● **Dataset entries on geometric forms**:
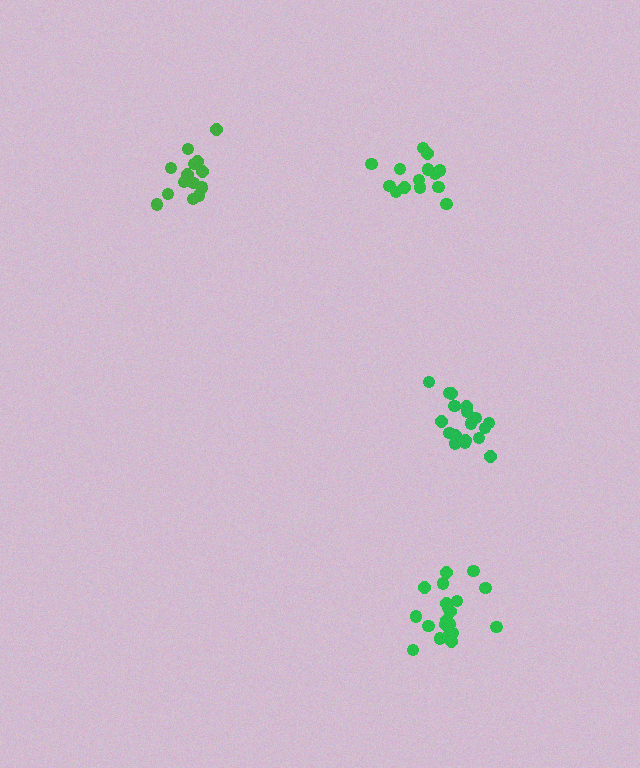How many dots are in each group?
Group 1: 14 dots, Group 2: 18 dots, Group 3: 20 dots, Group 4: 14 dots (66 total).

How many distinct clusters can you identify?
There are 4 distinct clusters.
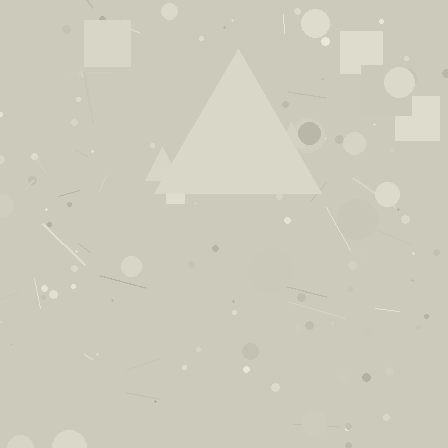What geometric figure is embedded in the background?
A triangle is embedded in the background.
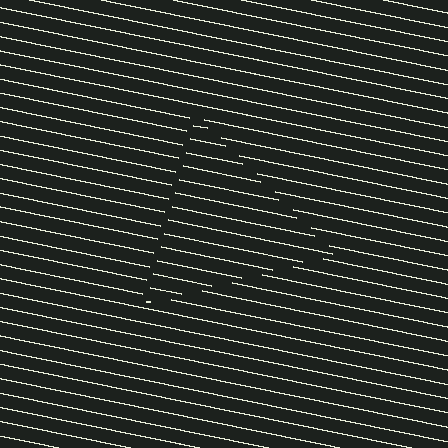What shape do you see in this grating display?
An illusory triangle. The interior of the shape contains the same grating, shifted by half a period — the contour is defined by the phase discontinuity where line-ends from the inner and outer gratings abut.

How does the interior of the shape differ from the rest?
The interior of the shape contains the same grating, shifted by half a period — the contour is defined by the phase discontinuity where line-ends from the inner and outer gratings abut.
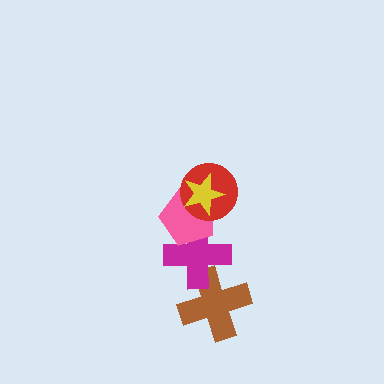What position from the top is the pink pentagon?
The pink pentagon is 3rd from the top.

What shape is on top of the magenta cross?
The pink pentagon is on top of the magenta cross.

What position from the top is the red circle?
The red circle is 2nd from the top.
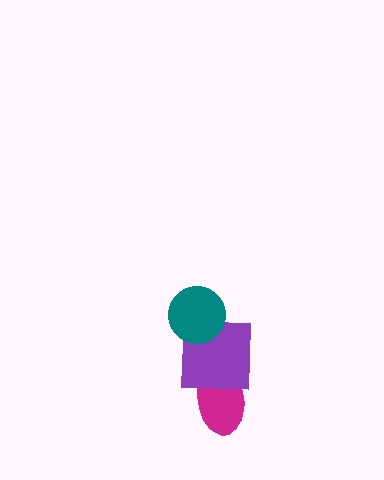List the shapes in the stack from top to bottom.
From top to bottom: the teal circle, the purple square, the magenta ellipse.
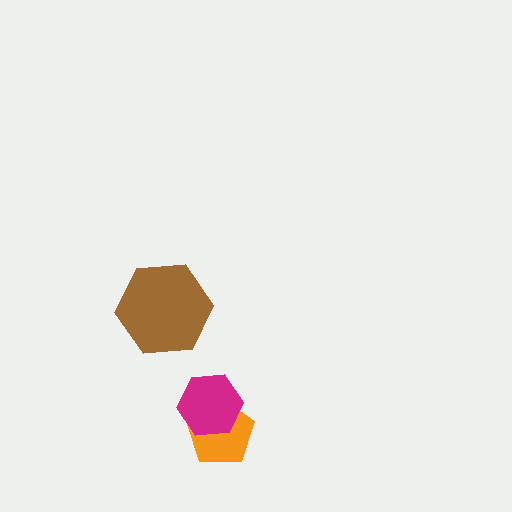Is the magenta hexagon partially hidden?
No, no other shape covers it.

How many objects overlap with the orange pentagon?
1 object overlaps with the orange pentagon.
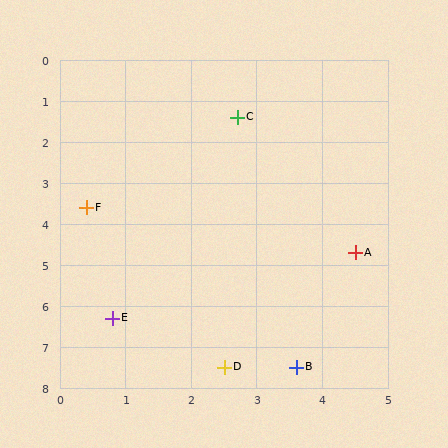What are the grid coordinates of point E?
Point E is at approximately (0.8, 6.3).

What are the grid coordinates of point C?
Point C is at approximately (2.7, 1.4).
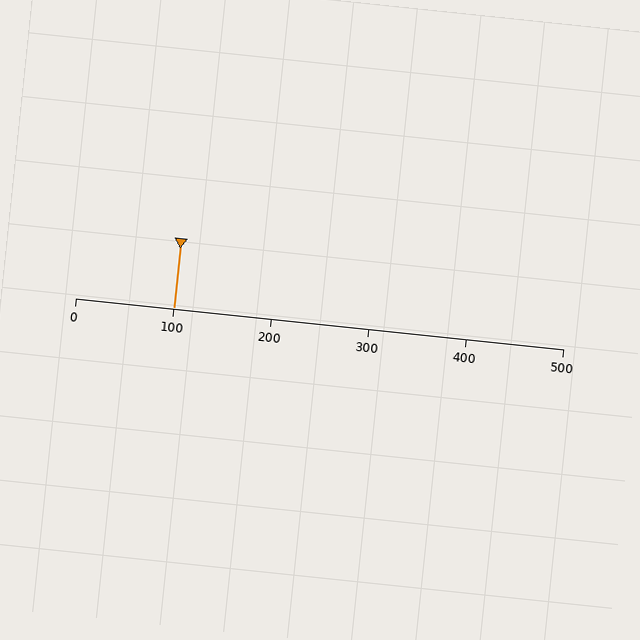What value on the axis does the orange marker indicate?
The marker indicates approximately 100.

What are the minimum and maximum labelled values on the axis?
The axis runs from 0 to 500.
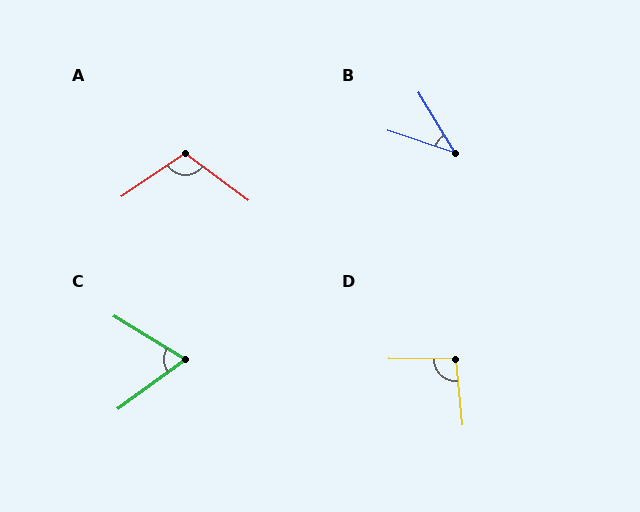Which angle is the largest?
A, at approximately 109 degrees.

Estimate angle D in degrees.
Approximately 96 degrees.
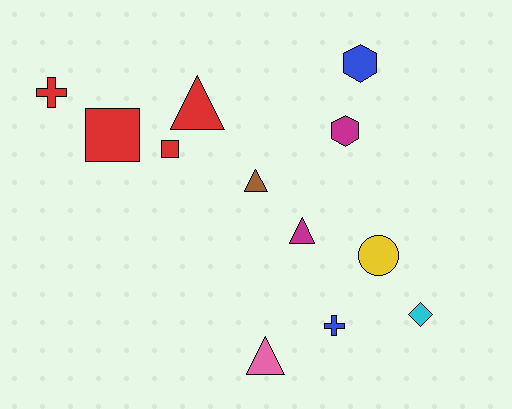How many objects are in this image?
There are 12 objects.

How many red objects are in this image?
There are 4 red objects.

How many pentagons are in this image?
There are no pentagons.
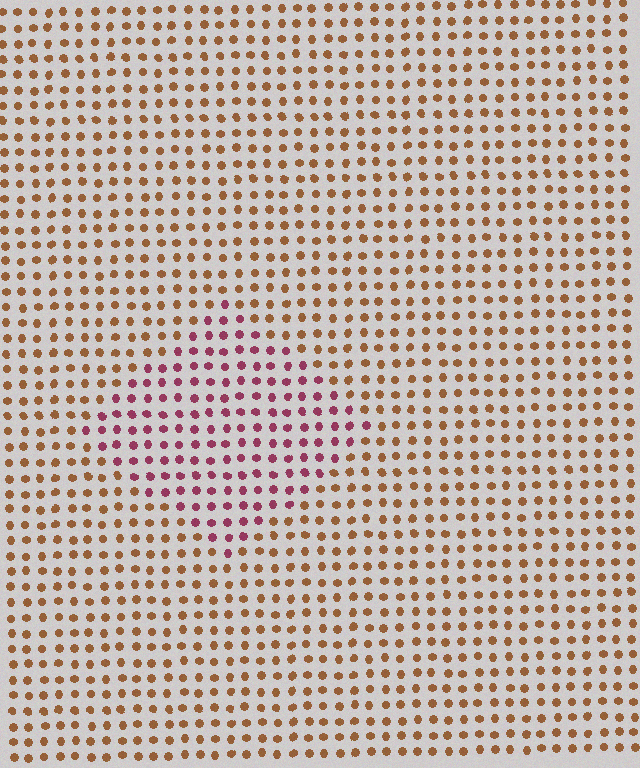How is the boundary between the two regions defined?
The boundary is defined purely by a slight shift in hue (about 50 degrees). Spacing, size, and orientation are identical on both sides.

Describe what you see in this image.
The image is filled with small brown elements in a uniform arrangement. A diamond-shaped region is visible where the elements are tinted to a slightly different hue, forming a subtle color boundary.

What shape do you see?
I see a diamond.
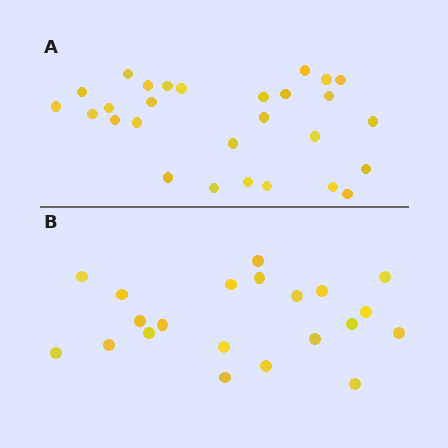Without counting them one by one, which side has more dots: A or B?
Region A (the top region) has more dots.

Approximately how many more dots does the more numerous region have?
Region A has roughly 8 or so more dots than region B.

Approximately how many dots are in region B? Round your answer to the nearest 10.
About 20 dots. (The exact count is 21, which rounds to 20.)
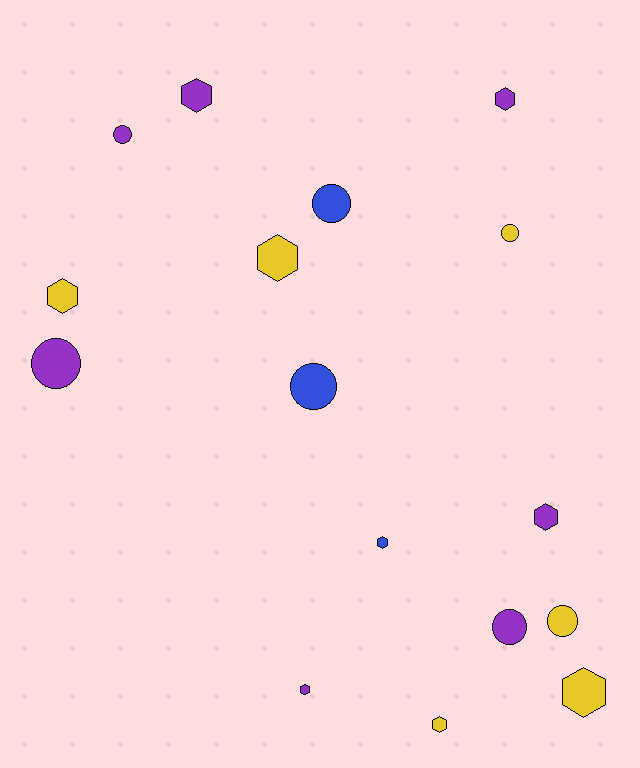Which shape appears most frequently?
Hexagon, with 9 objects.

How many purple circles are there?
There are 3 purple circles.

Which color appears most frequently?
Purple, with 7 objects.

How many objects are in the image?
There are 16 objects.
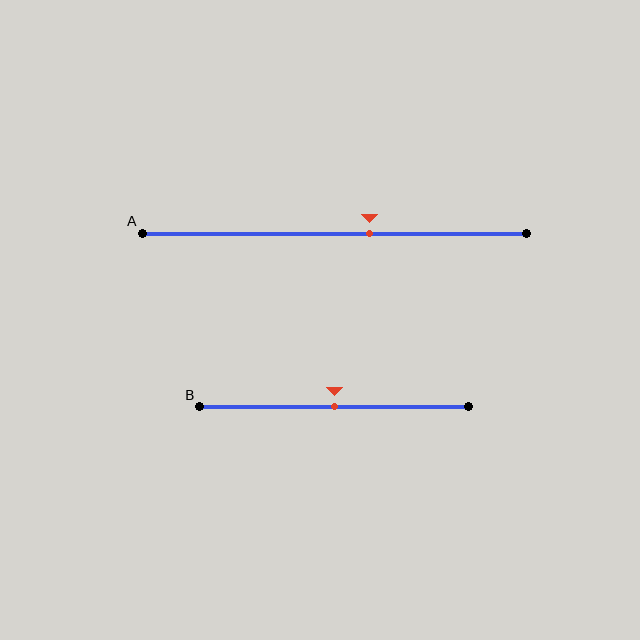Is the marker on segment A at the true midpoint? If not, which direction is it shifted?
No, the marker on segment A is shifted to the right by about 9% of the segment length.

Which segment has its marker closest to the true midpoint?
Segment B has its marker closest to the true midpoint.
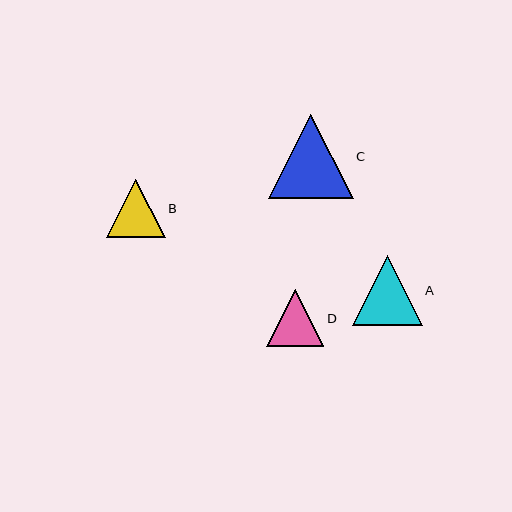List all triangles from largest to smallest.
From largest to smallest: C, A, B, D.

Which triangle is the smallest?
Triangle D is the smallest with a size of approximately 57 pixels.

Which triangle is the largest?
Triangle C is the largest with a size of approximately 84 pixels.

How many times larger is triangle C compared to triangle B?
Triangle C is approximately 1.4 times the size of triangle B.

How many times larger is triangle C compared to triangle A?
Triangle C is approximately 1.2 times the size of triangle A.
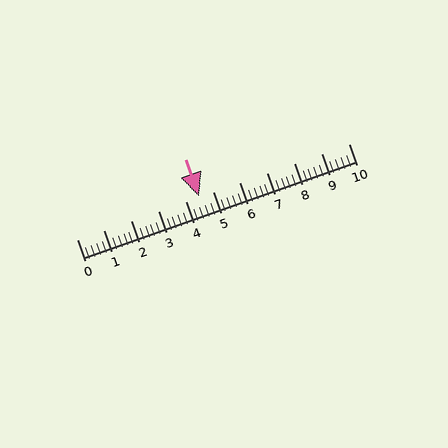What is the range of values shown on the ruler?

● **Exercise**: Without the pictures, retype exactly the lines from the one that holds "Which color appears most frequently?" to the last line of the data above, both of them included.

● **Answer**:
Which color appears most frequently?
Purple, with 7 objects.

How many objects are in the image?
There are 16 objects.
Is the marker on segment A at the true midpoint? If not, which direction is it shifted?
No, the marker on segment A is shifted to the right by about 9% of the segment length.

Which segment has its marker closest to the true midpoint?
Segment B has its marker closest to the true midpoint.
List all triangles from largest to smallest.
From largest to smallest: C, A, B, D.

Which triangle is the smallest?
Triangle D is the smallest with a size of approximately 57 pixels.

Which triangle is the largest?
Triangle C is the largest with a size of approximately 84 pixels.

How many times larger is triangle C compared to triangle B?
Triangle C is approximately 1.4 times the size of triangle B.

How many times larger is triangle C compared to triangle A?
Triangle C is approximately 1.2 times the size of triangle A.
What is the range of values shown on the ruler?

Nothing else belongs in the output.